### [Materials provided]
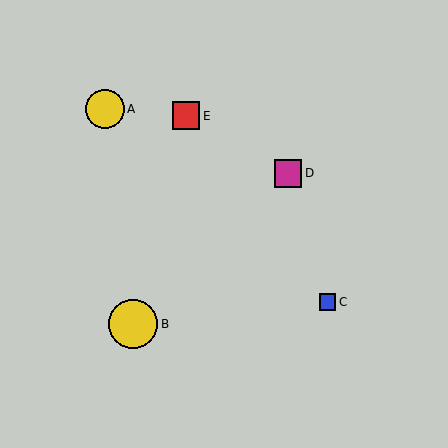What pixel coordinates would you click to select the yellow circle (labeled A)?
Click at (105, 109) to select the yellow circle A.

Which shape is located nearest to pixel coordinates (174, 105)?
The red square (labeled E) at (186, 116) is nearest to that location.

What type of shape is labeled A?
Shape A is a yellow circle.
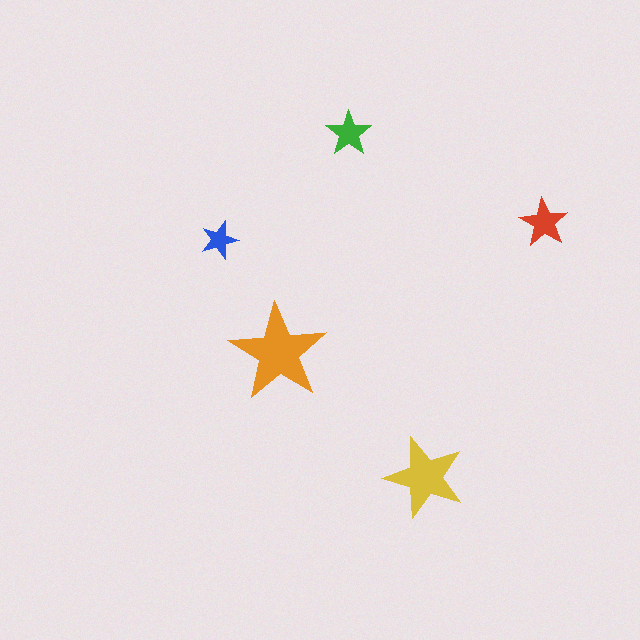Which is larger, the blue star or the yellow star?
The yellow one.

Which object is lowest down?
The yellow star is bottommost.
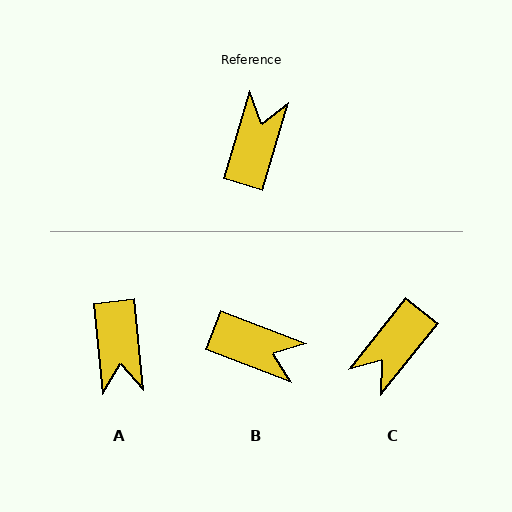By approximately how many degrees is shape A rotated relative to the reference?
Approximately 158 degrees clockwise.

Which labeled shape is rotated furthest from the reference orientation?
A, about 158 degrees away.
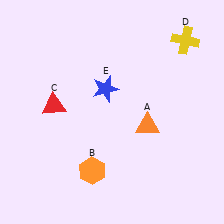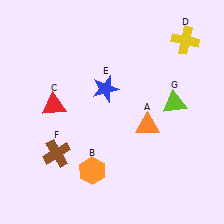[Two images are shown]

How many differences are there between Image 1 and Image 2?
There are 2 differences between the two images.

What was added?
A brown cross (F), a lime triangle (G) were added in Image 2.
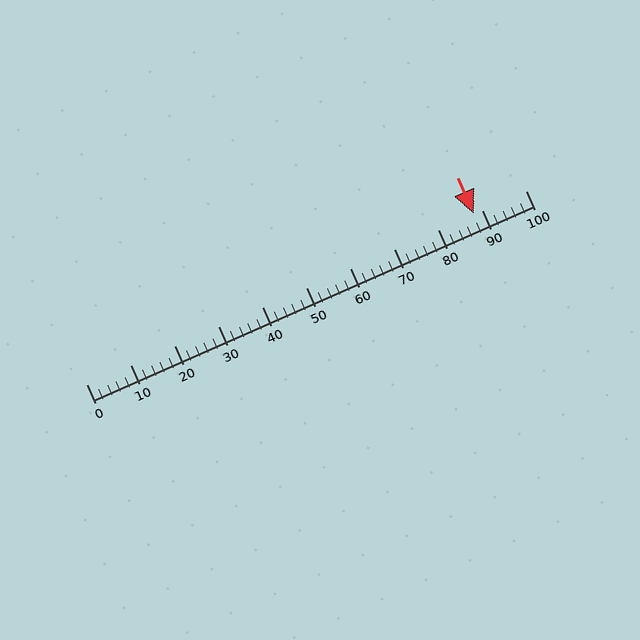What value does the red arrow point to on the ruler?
The red arrow points to approximately 88.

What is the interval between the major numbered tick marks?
The major tick marks are spaced 10 units apart.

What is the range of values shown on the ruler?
The ruler shows values from 0 to 100.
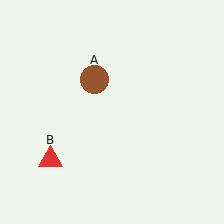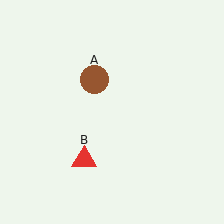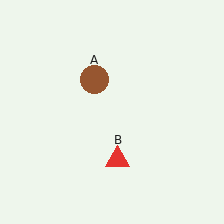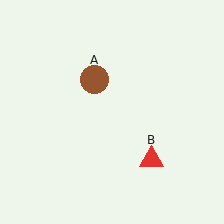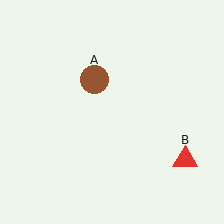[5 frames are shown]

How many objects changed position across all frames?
1 object changed position: red triangle (object B).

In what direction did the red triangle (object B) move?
The red triangle (object B) moved right.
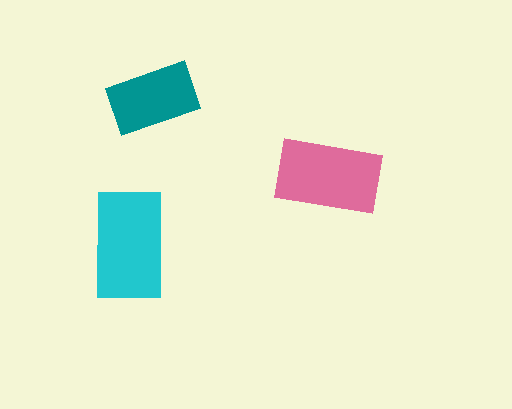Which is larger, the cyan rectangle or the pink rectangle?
The cyan one.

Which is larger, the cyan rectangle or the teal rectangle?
The cyan one.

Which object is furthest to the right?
The pink rectangle is rightmost.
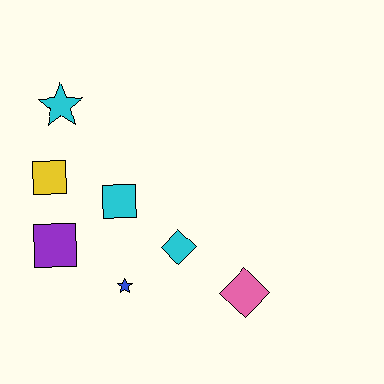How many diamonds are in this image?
There are 2 diamonds.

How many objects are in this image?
There are 7 objects.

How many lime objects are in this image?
There are no lime objects.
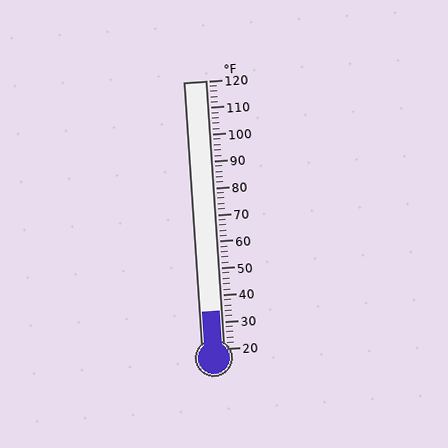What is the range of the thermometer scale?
The thermometer scale ranges from 20°F to 120°F.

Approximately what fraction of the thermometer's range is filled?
The thermometer is filled to approximately 15% of its range.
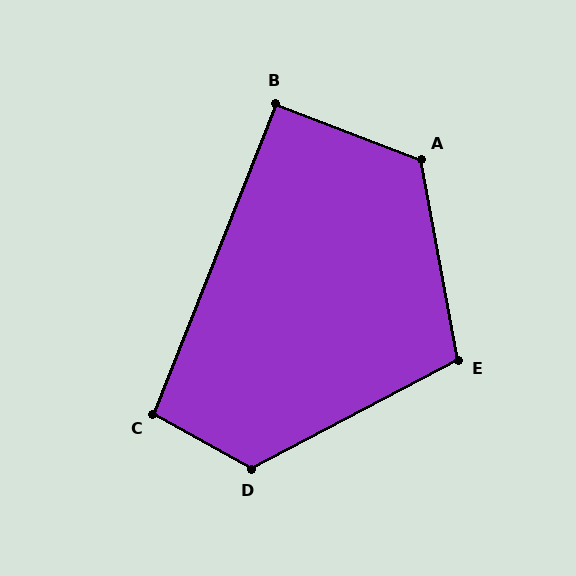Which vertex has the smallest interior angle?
B, at approximately 90 degrees.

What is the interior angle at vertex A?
Approximately 121 degrees (obtuse).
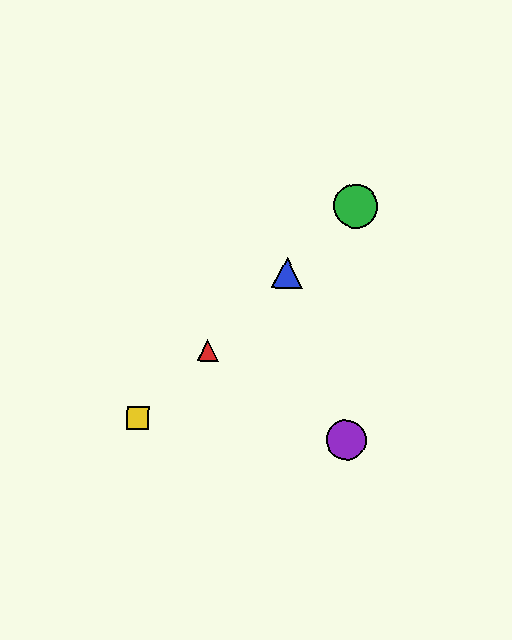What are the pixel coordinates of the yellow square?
The yellow square is at (138, 418).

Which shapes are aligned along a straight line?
The red triangle, the blue triangle, the green circle, the yellow square are aligned along a straight line.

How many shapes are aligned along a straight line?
4 shapes (the red triangle, the blue triangle, the green circle, the yellow square) are aligned along a straight line.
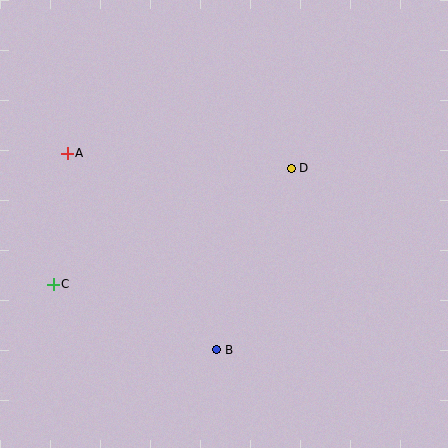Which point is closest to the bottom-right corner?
Point B is closest to the bottom-right corner.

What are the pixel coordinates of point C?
Point C is at (53, 284).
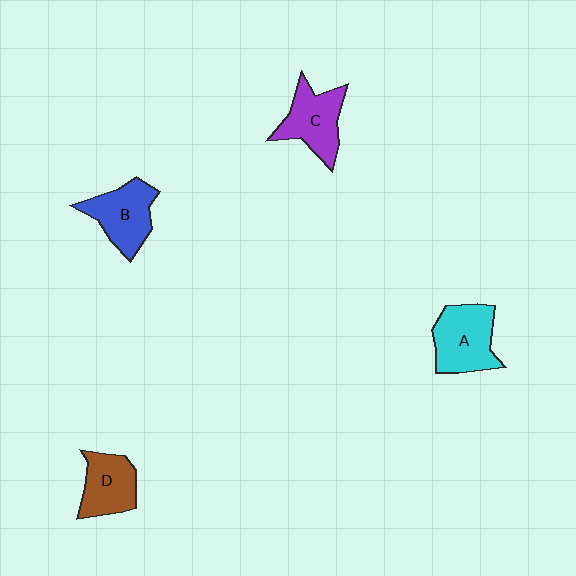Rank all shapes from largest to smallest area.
From largest to smallest: A (cyan), B (blue), C (purple), D (brown).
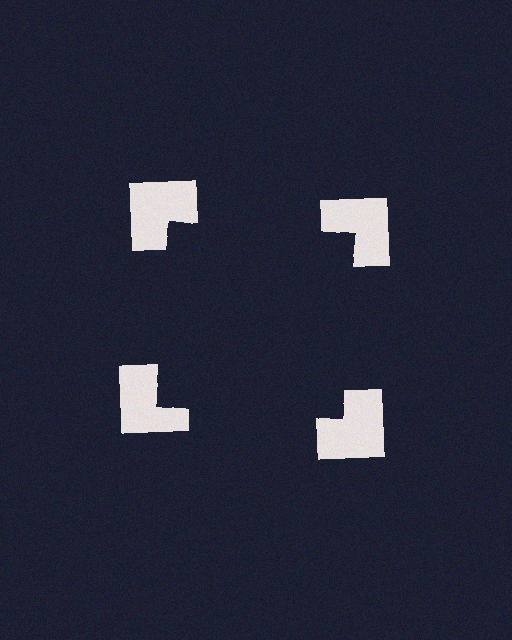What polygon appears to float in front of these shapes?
An illusory square — its edges are inferred from the aligned wedge cuts in the notched squares, not physically drawn.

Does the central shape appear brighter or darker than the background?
It typically appears slightly darker than the background, even though no actual brightness change is drawn.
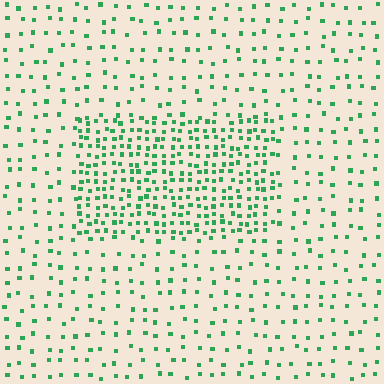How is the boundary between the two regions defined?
The boundary is defined by a change in element density (approximately 2.6x ratio). All elements are the same color, size, and shape.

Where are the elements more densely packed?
The elements are more densely packed inside the rectangle boundary.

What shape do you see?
I see a rectangle.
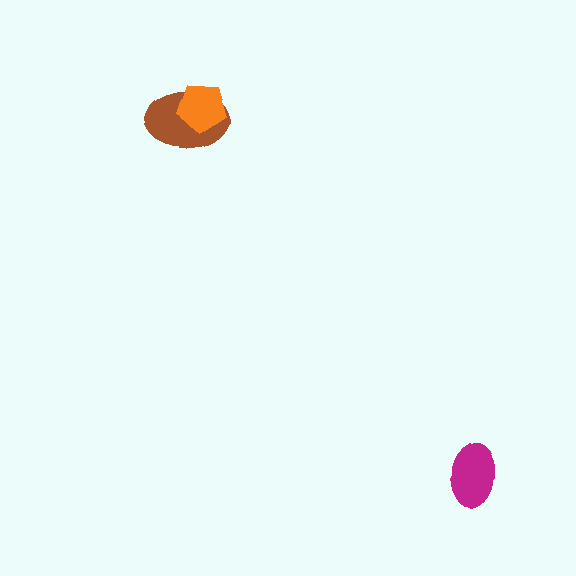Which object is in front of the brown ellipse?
The orange pentagon is in front of the brown ellipse.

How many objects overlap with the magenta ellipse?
0 objects overlap with the magenta ellipse.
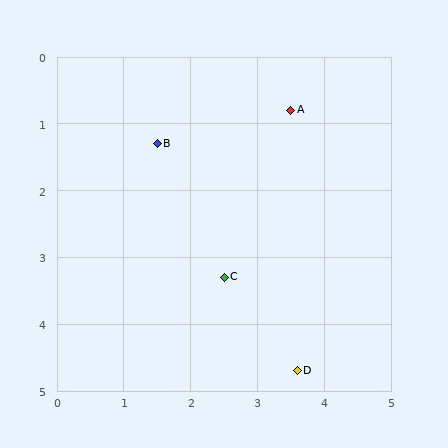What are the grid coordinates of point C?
Point C is at approximately (2.5, 3.3).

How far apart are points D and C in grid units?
Points D and C are about 1.8 grid units apart.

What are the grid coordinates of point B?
Point B is at approximately (1.5, 1.3).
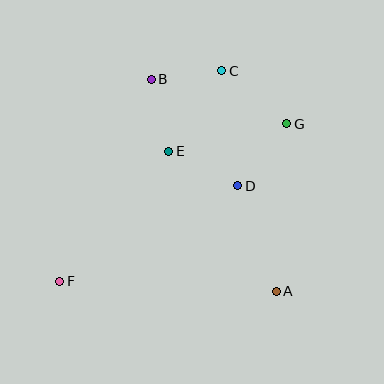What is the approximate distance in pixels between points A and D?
The distance between A and D is approximately 112 pixels.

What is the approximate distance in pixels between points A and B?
The distance between A and B is approximately 246 pixels.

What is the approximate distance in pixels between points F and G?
The distance between F and G is approximately 277 pixels.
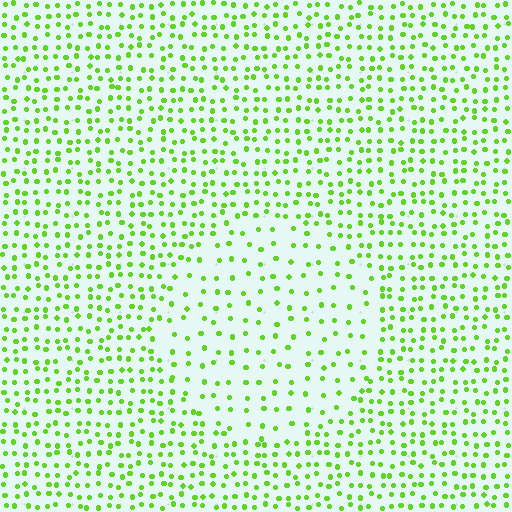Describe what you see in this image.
The image contains small lime elements arranged at two different densities. A circle-shaped region is visible where the elements are less densely packed than the surrounding area.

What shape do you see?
I see a circle.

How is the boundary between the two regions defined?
The boundary is defined by a change in element density (approximately 2.0x ratio). All elements are the same color, size, and shape.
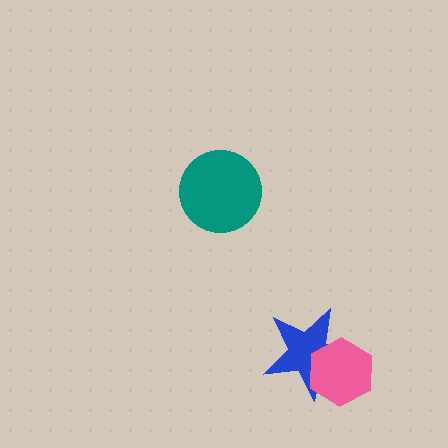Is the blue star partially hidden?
Yes, it is partially covered by another shape.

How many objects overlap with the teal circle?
0 objects overlap with the teal circle.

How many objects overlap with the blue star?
1 object overlaps with the blue star.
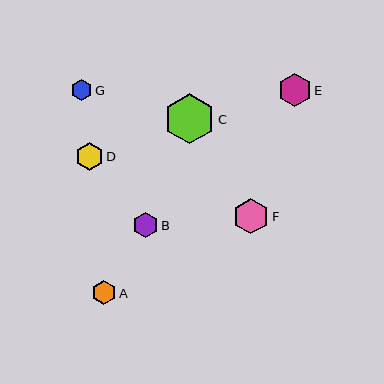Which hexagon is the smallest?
Hexagon G is the smallest with a size of approximately 21 pixels.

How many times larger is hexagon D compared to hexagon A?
Hexagon D is approximately 1.1 times the size of hexagon A.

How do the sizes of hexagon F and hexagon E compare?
Hexagon F and hexagon E are approximately the same size.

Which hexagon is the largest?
Hexagon C is the largest with a size of approximately 50 pixels.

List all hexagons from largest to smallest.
From largest to smallest: C, F, E, D, B, A, G.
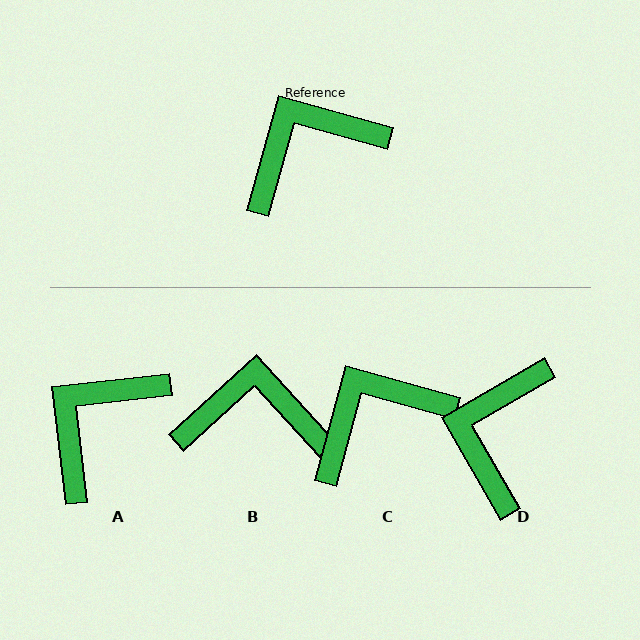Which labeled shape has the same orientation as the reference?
C.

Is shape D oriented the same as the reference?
No, it is off by about 45 degrees.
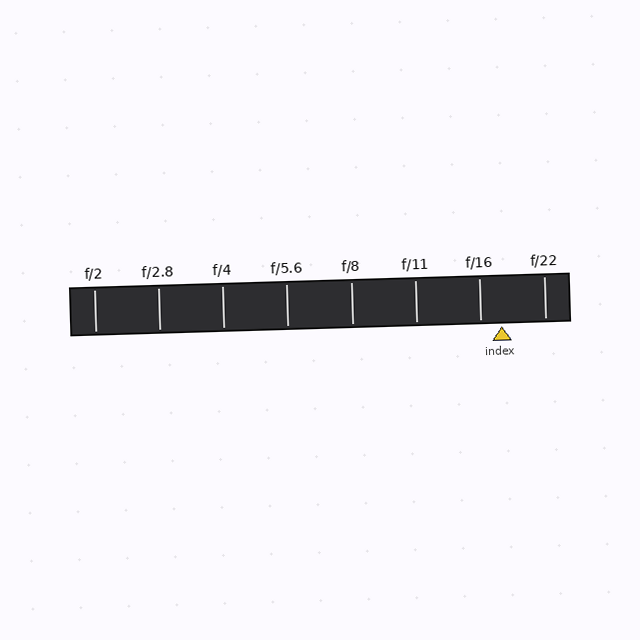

### [Written problem]
Print out the whole of the material word for word, without pictures.

### [Response below]
What pixel coordinates would you click to select the yellow circle (labeled A)?
Click at (105, 109) to select the yellow circle A.

Which shape is located nearest to pixel coordinates (174, 105)?
The red square (labeled E) at (186, 116) is nearest to that location.

What type of shape is labeled A?
Shape A is a yellow circle.
Which is larger, the blue star or the yellow star?
The yellow one.

Which object is lowest down?
The yellow star is bottommost.
By approximately how many degrees is shape A rotated relative to the reference?
Approximately 158 degrees clockwise.

Which labeled shape is rotated furthest from the reference orientation?
A, about 158 degrees away.
[Two images are shown]

How many differences are there between Image 1 and Image 2?
There are 2 differences between the two images.

What was added?
A brown cross (F), a lime triangle (G) were added in Image 2.
What value does the red arrow point to on the ruler?
The red arrow points to approximately 88.

What is the interval between the major numbered tick marks?
The major tick marks are spaced 10 units apart.

What is the range of values shown on the ruler?
The ruler shows values from 0 to 100.
[5 frames are shown]

How many objects changed position across all frames?
1 object changed position: red triangle (object B).

In what direction did the red triangle (object B) move?
The red triangle (object B) moved right.
Which is larger, the cyan rectangle or the pink rectangle?
The cyan one.

Which is larger, the cyan rectangle or the teal rectangle?
The cyan one.

Which object is furthest to the right?
The pink rectangle is rightmost.
How many diamonds are in this image?
There are 2 diamonds.

How many objects are in this image?
There are 7 objects.

How many lime objects are in this image?
There are no lime objects.
What is the range of the thermometer scale?
The thermometer scale ranges from 20°F to 120°F.

Approximately what fraction of the thermometer's range is filled?
The thermometer is filled to approximately 15% of its range.
Which vertex has the smallest interior angle?
B, at approximately 90 degrees.

What is the interior angle at vertex A?
Approximately 121 degrees (obtuse).
What are the pixel coordinates of the yellow square?
The yellow square is at (138, 418).

Which shapes are aligned along a straight line?
The red triangle, the blue triangle, the green circle, the yellow square are aligned along a straight line.

How many shapes are aligned along a straight line?
4 shapes (the red triangle, the blue triangle, the green circle, the yellow square) are aligned along a straight line.
Which point is closest to the bottom-right corner?
Point B is closest to the bottom-right corner.

What are the pixel coordinates of point C?
Point C is at (53, 284).
Rank all shapes from largest to smallest area.
From largest to smallest: A (cyan), B (blue), C (purple), D (brown).
What polygon appears to float in front of these shapes?
An illusory square — its edges are inferred from the aligned wedge cuts in the notched squares, not physically drawn.

Does the central shape appear brighter or darker than the background?
It typically appears slightly darker than the background, even though no actual brightness change is drawn.
How is the boundary between the two regions defined?
The boundary is defined by a change in element density (approximately 2.6x ratio). All elements are the same color, size, and shape.

Where are the elements more densely packed?
The elements are more densely packed inside the rectangle boundary.

What shape do you see?
I see a rectangle.
Which object is in front of the brown ellipse?
The orange pentagon is in front of the brown ellipse.

How many objects overlap with the magenta ellipse?
0 objects overlap with the magenta ellipse.
What are the grid coordinates of point C?
Point C is at approximately (2.5, 3.3).

How far apart are points D and C in grid units?
Points D and C are about 1.8 grid units apart.

What are the grid coordinates of point B?
Point B is at approximately (1.5, 1.3).
What is the approximate distance in pixels between points A and D?
The distance between A and D is approximately 112 pixels.

What is the approximate distance in pixels between points A and B?
The distance between A and B is approximately 246 pixels.

What is the approximate distance in pixels between points F and G?
The distance between F and G is approximately 277 pixels.
Describe what you see in this image.
The image contains small lime elements arranged at two different densities. A circle-shaped region is visible where the elements are less densely packed than the surrounding area.

What shape do you see?
I see a circle.

How is the boundary between the two regions defined?
The boundary is defined by a change in element density (approximately 2.0x ratio). All elements are the same color, size, and shape.
Is the blue star partially hidden?
Yes, it is partially covered by another shape.

How many objects overlap with the teal circle?
0 objects overlap with the teal circle.

How many objects overlap with the blue star?
1 object overlaps with the blue star.
Which hexagon is the smallest?
Hexagon G is the smallest with a size of approximately 21 pixels.

How many times larger is hexagon D compared to hexagon A?
Hexagon D is approximately 1.1 times the size of hexagon A.

How do the sizes of hexagon F and hexagon E compare?
Hexagon F and hexagon E are approximately the same size.

Which hexagon is the largest?
Hexagon C is the largest with a size of approximately 50 pixels.

List all hexagons from largest to smallest.
From largest to smallest: C, F, E, D, B, A, G.
Which labeled shape has the same orientation as the reference?
C.

Is shape D oriented the same as the reference?
No, it is off by about 45 degrees.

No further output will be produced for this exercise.